- _Records provided_
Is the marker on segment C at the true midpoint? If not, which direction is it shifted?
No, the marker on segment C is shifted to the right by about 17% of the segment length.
--
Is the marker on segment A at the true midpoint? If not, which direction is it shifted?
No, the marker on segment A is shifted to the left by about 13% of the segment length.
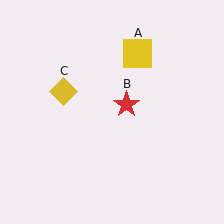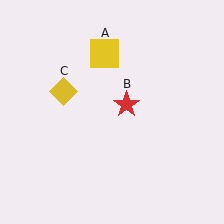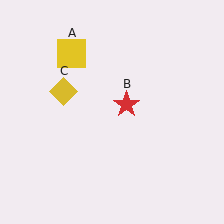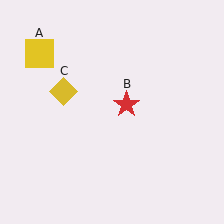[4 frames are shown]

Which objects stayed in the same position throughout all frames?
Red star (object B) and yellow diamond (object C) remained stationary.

- _Exercise directions_
Copy exactly the part of the material above that opens with the line containing "Is the marker on segment A" and closes with the line containing "[4 frames are shown]", ends included. Drop the images.

- _Answer to the task_
Is the marker on segment A at the true midpoint? If not, which direction is it shifted?
No, the marker on segment A is shifted to the left by about 13% of the segment length.
[4 frames are shown]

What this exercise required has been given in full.